• _TASK STATEMENT_
Retype all of the listing exactly, passing over any picture you find.
[start of SUPPLIED RECORDS]
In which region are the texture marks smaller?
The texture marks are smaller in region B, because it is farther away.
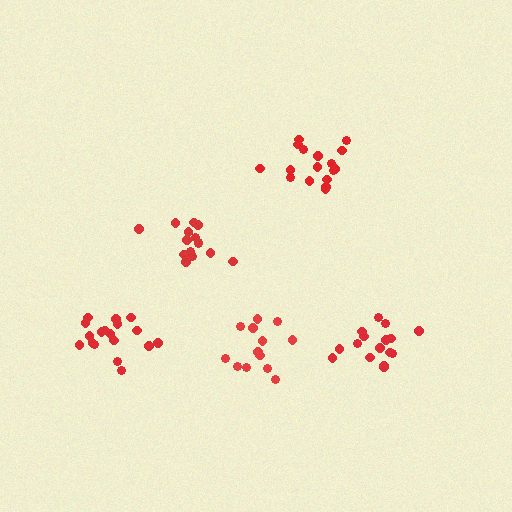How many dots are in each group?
Group 1: 13 dots, Group 2: 18 dots, Group 3: 17 dots, Group 4: 15 dots, Group 5: 16 dots (79 total).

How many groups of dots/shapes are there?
There are 5 groups.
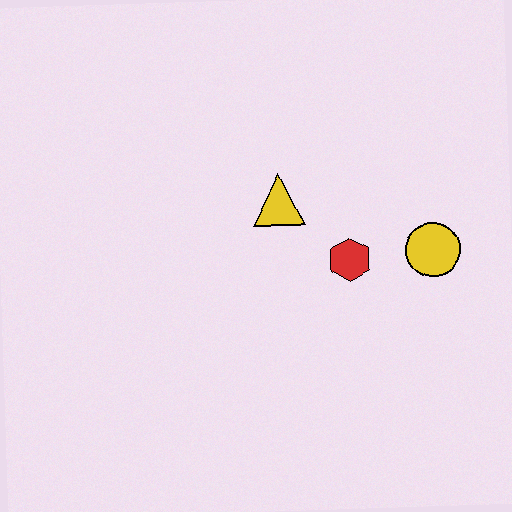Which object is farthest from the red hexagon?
The yellow triangle is farthest from the red hexagon.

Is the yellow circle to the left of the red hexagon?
No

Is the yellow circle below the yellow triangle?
Yes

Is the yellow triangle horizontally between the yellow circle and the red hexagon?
No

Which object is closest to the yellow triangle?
The red hexagon is closest to the yellow triangle.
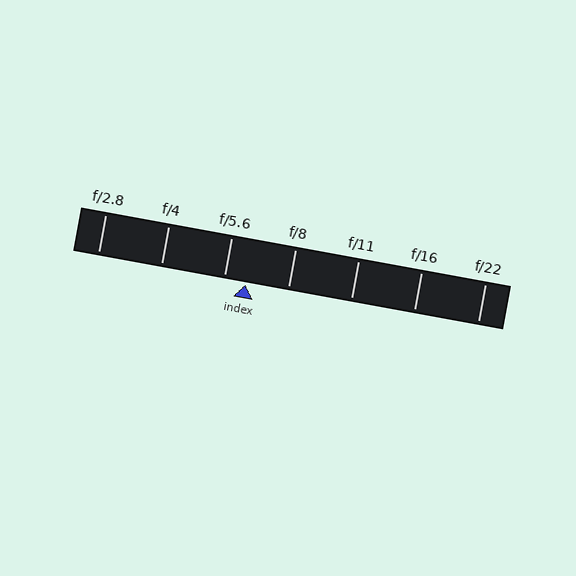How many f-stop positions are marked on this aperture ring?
There are 7 f-stop positions marked.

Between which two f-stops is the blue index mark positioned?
The index mark is between f/5.6 and f/8.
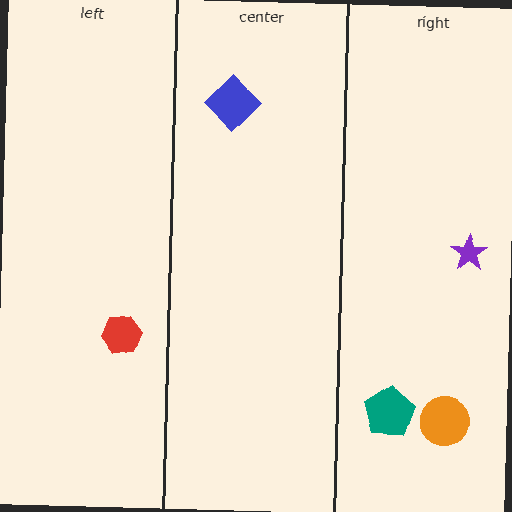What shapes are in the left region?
The red hexagon.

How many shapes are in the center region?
1.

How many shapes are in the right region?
3.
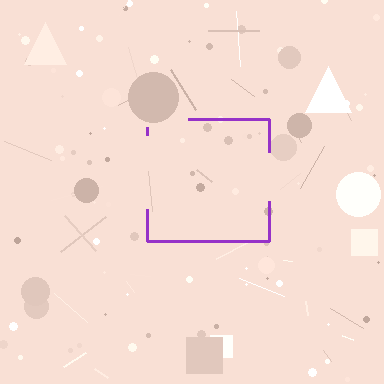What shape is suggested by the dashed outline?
The dashed outline suggests a square.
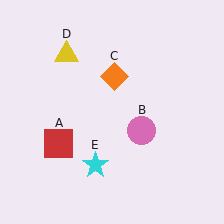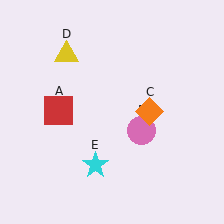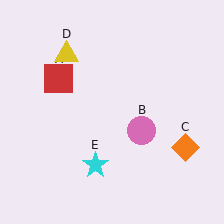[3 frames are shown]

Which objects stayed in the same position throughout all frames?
Pink circle (object B) and yellow triangle (object D) and cyan star (object E) remained stationary.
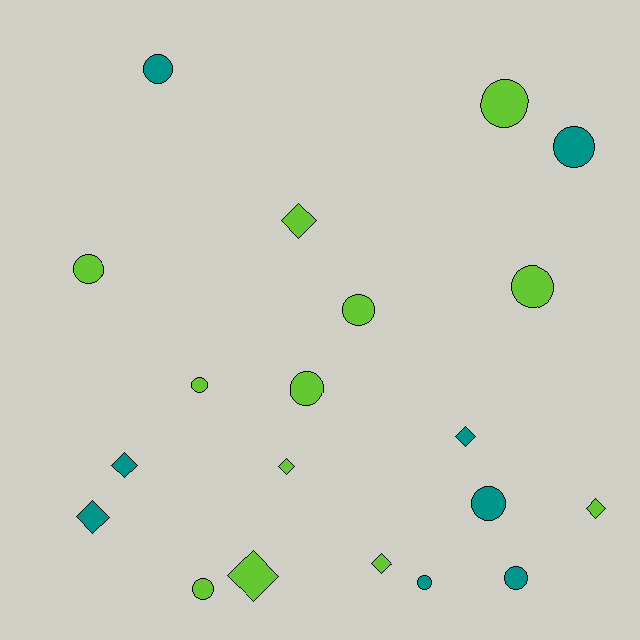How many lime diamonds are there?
There are 5 lime diamonds.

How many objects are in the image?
There are 20 objects.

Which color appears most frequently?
Lime, with 12 objects.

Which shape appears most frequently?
Circle, with 12 objects.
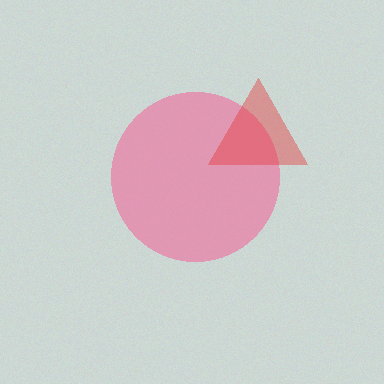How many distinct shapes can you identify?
There are 2 distinct shapes: a pink circle, a red triangle.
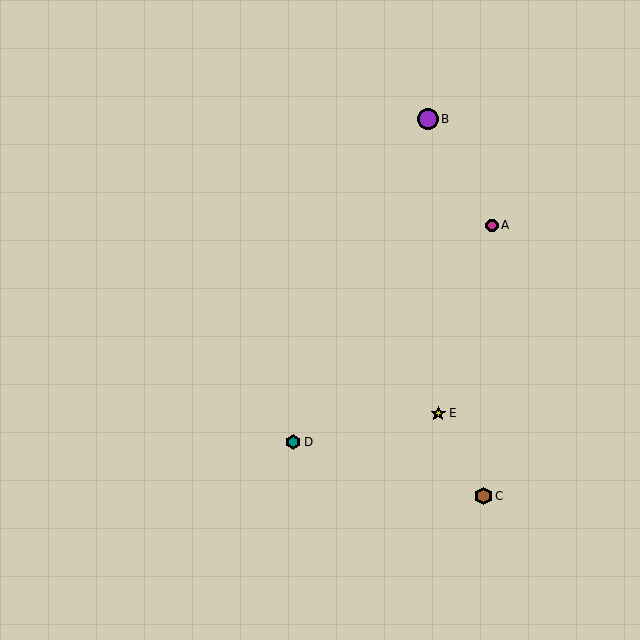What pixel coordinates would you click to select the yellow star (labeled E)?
Click at (438, 413) to select the yellow star E.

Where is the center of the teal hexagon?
The center of the teal hexagon is at (293, 442).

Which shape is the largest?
The purple circle (labeled B) is the largest.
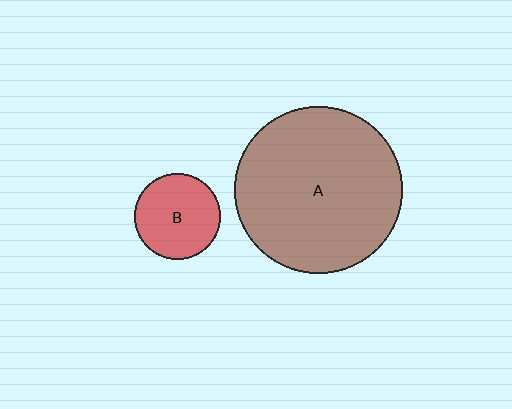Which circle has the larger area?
Circle A (brown).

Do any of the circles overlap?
No, none of the circles overlap.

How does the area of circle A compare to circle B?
[end of SUPPLIED RECORDS]
• _CORRECT OUTPUT_
In which region are the texture marks smaller?
The texture marks are smaller in region B, because it is farther away.
How many dots are in each group?
Group 1: 13 dots, Group 2: 18 dots, Group 3: 17 dots, Group 4: 15 dots, Group 5: 16 dots (79 total).

How many groups of dots/shapes are there?
There are 5 groups.
Which object is farthest from the red hexagon?
The yellow triangle is farthest from the red hexagon.

Is the yellow circle to the left of the red hexagon?
No

Is the yellow circle below the yellow triangle?
Yes

Is the yellow triangle horizontally between the yellow circle and the red hexagon?
No

Which object is closest to the yellow triangle?
The red hexagon is closest to the yellow triangle.
How many f-stop positions are marked on this aperture ring?
There are 7 f-stop positions marked.

Between which two f-stops is the blue index mark positioned?
The index mark is between f/5.6 and f/8.
What shapes are in the left region?
The red hexagon.

How many shapes are in the center region?
1.

How many shapes are in the right region?
3.
What shape is suggested by the dashed outline?
The dashed outline suggests a square.
[3 frames are shown]

Which objects stayed in the same position throughout all frames?
Pink circle (object B) and yellow triangle (object D) and cyan star (object E) remained stationary.
How many lime diamonds are there?
There are 5 lime diamonds.

How many objects are in the image?
There are 20 objects.

Which color appears most frequently?
Lime, with 12 objects.

Which shape appears most frequently?
Circle, with 12 objects.
How many distinct shapes can you identify?
There are 2 distinct shapes: a pink circle, a red triangle.
What pixel coordinates would you click to select the yellow star (labeled E)?
Click at (438, 413) to select the yellow star E.

Where is the center of the teal hexagon?
The center of the teal hexagon is at (293, 442).

Which shape is the largest?
The purple circle (labeled B) is the largest.
Which circle has the larger area?
Circle A (brown).

Do any of the circles overlap?
No, none of the circles overlap.

How does the area of circle A compare to circle B?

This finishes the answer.